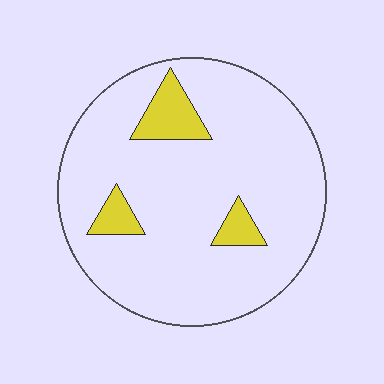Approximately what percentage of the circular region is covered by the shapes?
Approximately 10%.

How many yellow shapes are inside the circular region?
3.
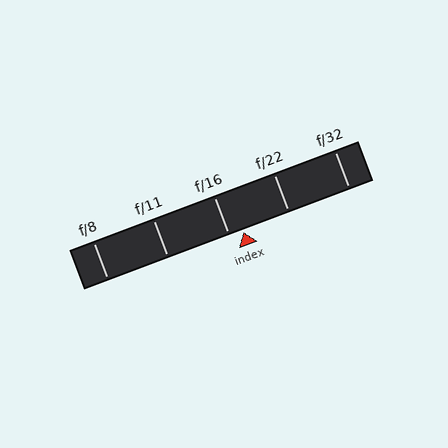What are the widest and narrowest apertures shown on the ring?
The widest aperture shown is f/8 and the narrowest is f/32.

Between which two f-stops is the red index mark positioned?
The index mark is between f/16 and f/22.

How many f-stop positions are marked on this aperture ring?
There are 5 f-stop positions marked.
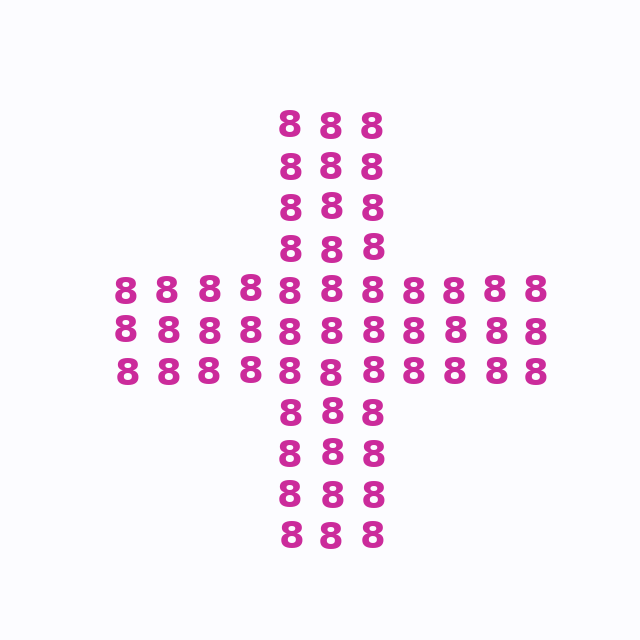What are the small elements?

▬▬▬▬▬▬▬▬▬▬

** Exercise brief **
Retype everything in the material word for word, minus pictures.

** Full output **
Approximately what percentage of the circular region is covered by the shapes?
Approximately 10%.

How many yellow shapes are inside the circular region?
3.
What are the widest and narrowest apertures shown on the ring?
The widest aperture shown is f/8 and the narrowest is f/32.

Between which two f-stops is the red index mark positioned?
The index mark is between f/16 and f/22.

How many f-stop positions are marked on this aperture ring?
There are 5 f-stop positions marked.
What are the small elements?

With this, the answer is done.